(DATA SHOWN begins)
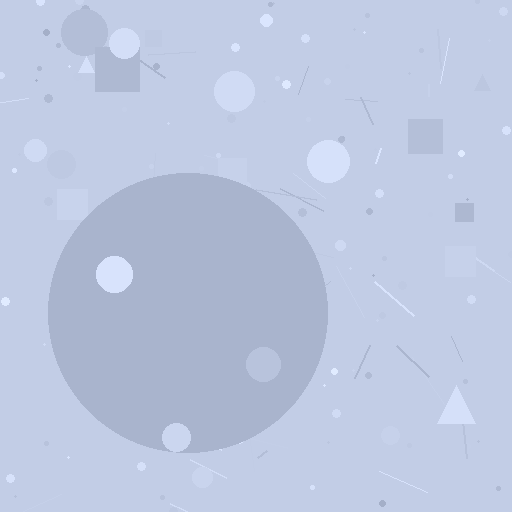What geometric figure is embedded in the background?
A circle is embedded in the background.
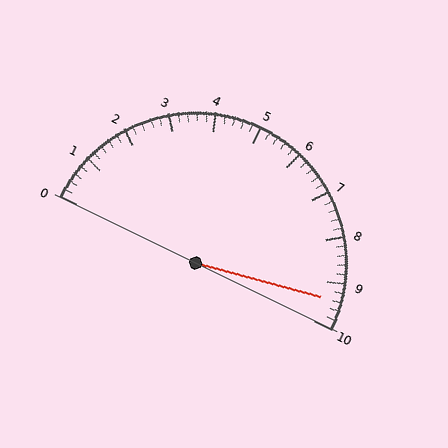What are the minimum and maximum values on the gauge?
The gauge ranges from 0 to 10.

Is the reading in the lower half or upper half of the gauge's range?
The reading is in the upper half of the range (0 to 10).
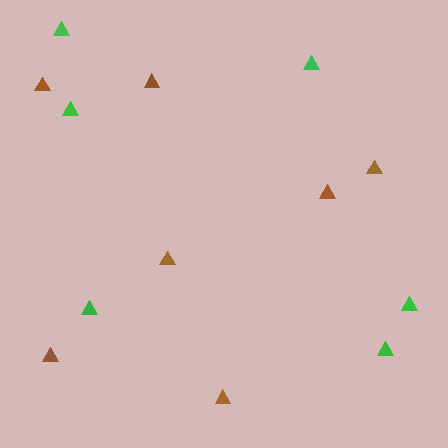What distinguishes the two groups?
There are 2 groups: one group of brown triangles (7) and one group of green triangles (6).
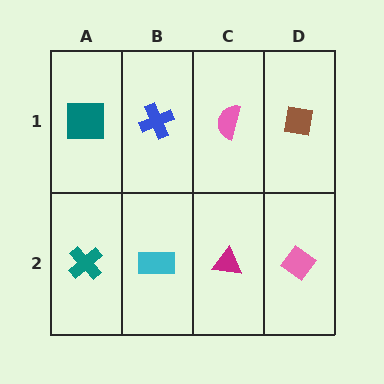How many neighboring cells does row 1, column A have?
2.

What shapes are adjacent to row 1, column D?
A pink diamond (row 2, column D), a pink semicircle (row 1, column C).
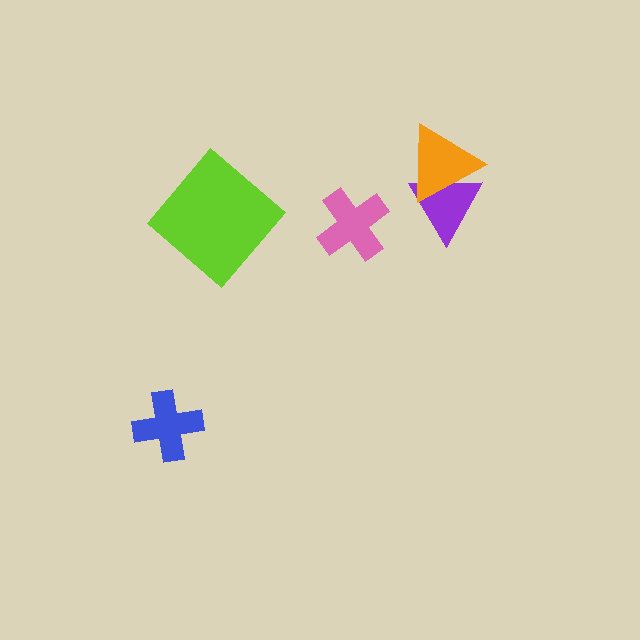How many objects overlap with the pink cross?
0 objects overlap with the pink cross.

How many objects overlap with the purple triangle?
1 object overlaps with the purple triangle.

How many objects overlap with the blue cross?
0 objects overlap with the blue cross.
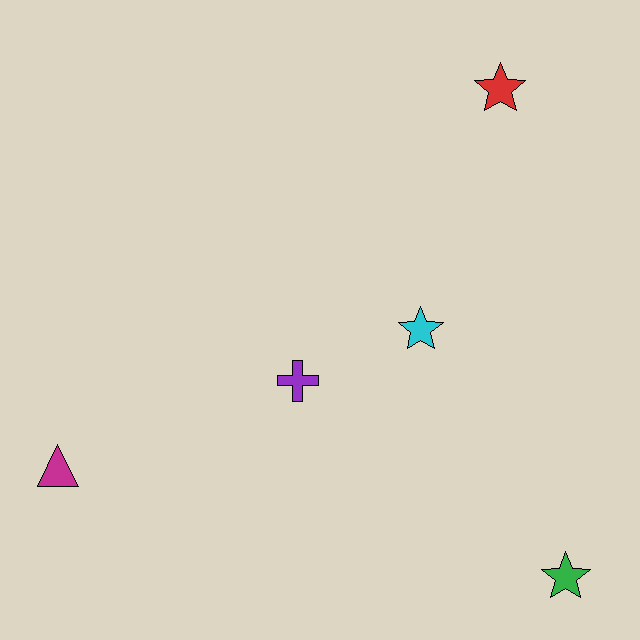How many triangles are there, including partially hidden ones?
There is 1 triangle.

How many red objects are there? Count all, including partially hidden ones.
There is 1 red object.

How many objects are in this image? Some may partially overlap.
There are 5 objects.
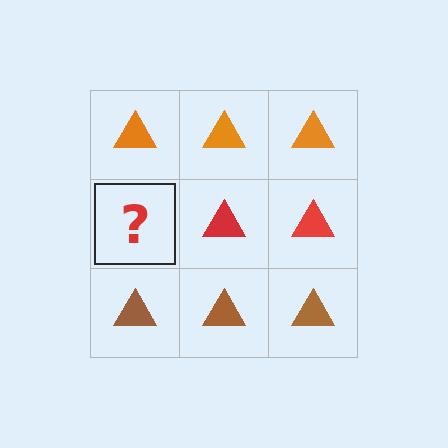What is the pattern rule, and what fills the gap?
The rule is that each row has a consistent color. The gap should be filled with a red triangle.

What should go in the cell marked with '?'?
The missing cell should contain a red triangle.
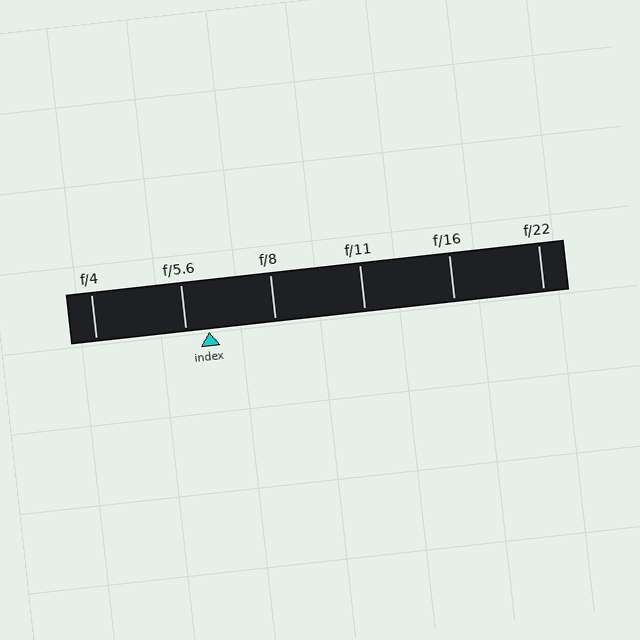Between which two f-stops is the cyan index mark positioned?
The index mark is between f/5.6 and f/8.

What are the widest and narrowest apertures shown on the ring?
The widest aperture shown is f/4 and the narrowest is f/22.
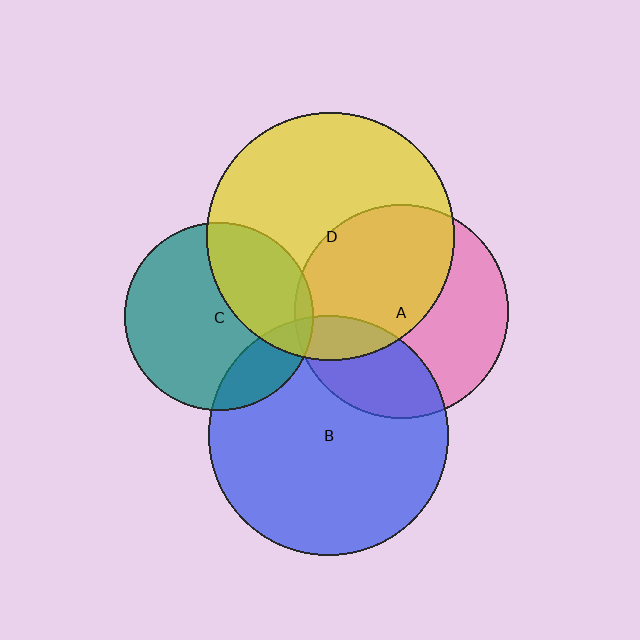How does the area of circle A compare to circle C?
Approximately 1.3 times.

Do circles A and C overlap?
Yes.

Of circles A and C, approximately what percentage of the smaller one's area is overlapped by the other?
Approximately 5%.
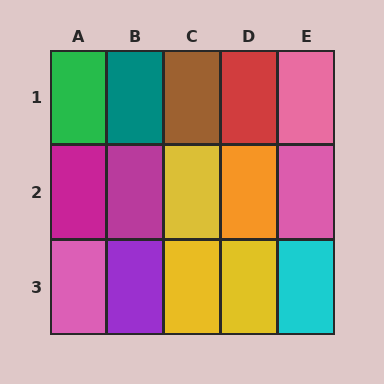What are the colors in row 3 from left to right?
Pink, purple, yellow, yellow, cyan.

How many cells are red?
1 cell is red.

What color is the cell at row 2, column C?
Yellow.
(DATA SHOWN ends)
TASK STATEMENT: This task calls for the lines from the line containing "What is the" through the end of the listing, set down exactly and only, with pictures omitted.

EXERCISE SOLUTION:
What is the pattern rule, and what fills the gap?
The rule is that each row has a consistent color. The gap should be filled with a red triangle.

What should go in the cell marked with '?'?
The missing cell should contain a red triangle.
Between which two f-stops is the cyan index mark positioned?
The index mark is between f/5.6 and f/8.

What are the widest and narrowest apertures shown on the ring?
The widest aperture shown is f/4 and the narrowest is f/22.
How does the area of circle A compare to circle C?
Approximately 1.3 times.

Do circles A and C overlap?
Yes.

Of circles A and C, approximately what percentage of the smaller one's area is overlapped by the other?
Approximately 5%.
What are the colors in row 3 from left to right?
Pink, purple, yellow, yellow, cyan.

How many cells are red?
1 cell is red.

What color is the cell at row 2, column C?
Yellow.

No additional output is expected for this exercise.